To be done
Find the line that contains "How many objects are there". Copy it and every line after it to the end of the material below, exactly, with no pictures.
** start of Material supplied **
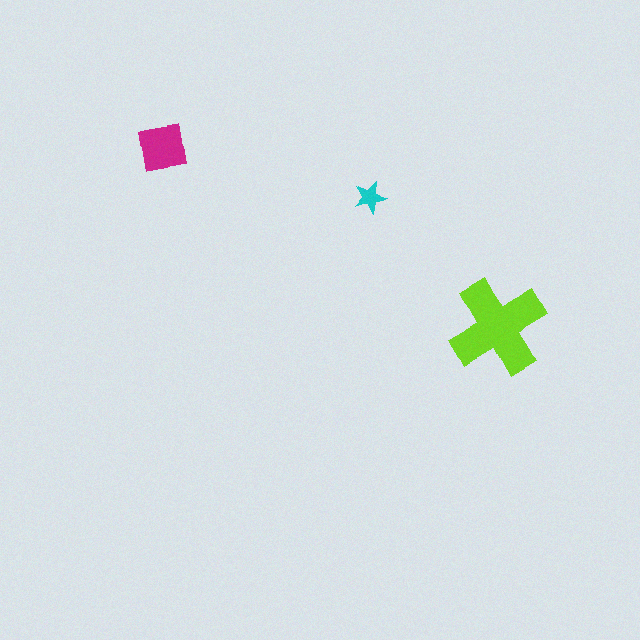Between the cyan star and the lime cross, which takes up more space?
The lime cross.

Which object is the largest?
The lime cross.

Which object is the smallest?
The cyan star.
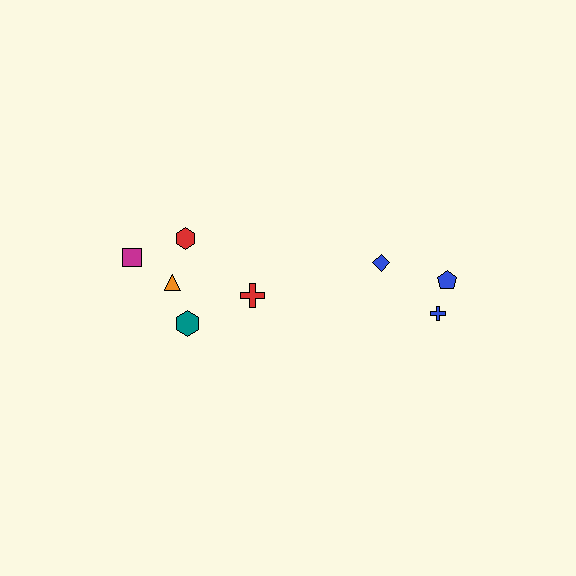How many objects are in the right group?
There are 3 objects.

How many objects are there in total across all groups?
There are 8 objects.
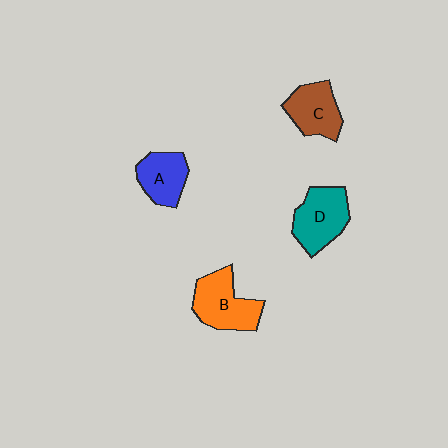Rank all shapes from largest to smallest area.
From largest to smallest: B (orange), D (teal), C (brown), A (blue).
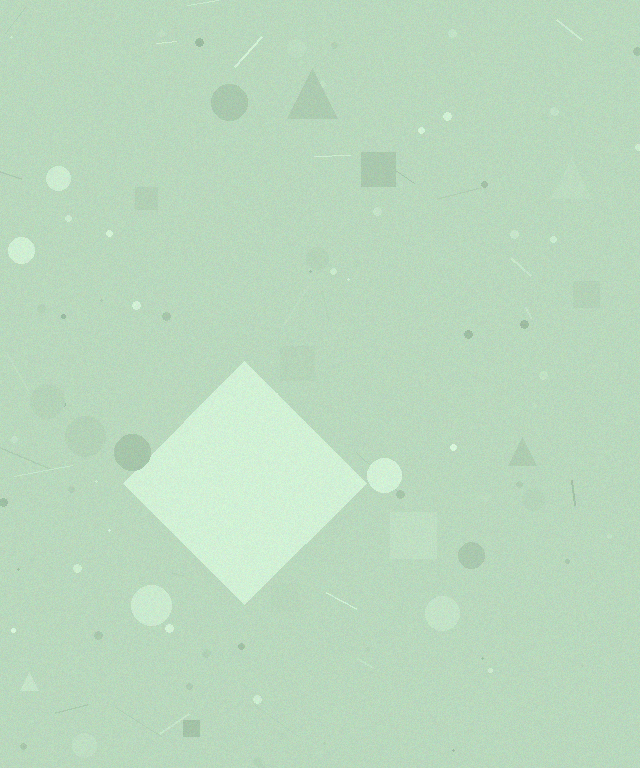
** end of Material supplied **
Task output
How many objects are there in total across all groups?
There are 8 objects.
Rank all shapes from largest to smallest area.
From largest to smallest: B (orange), D (teal), C (brown), A (blue).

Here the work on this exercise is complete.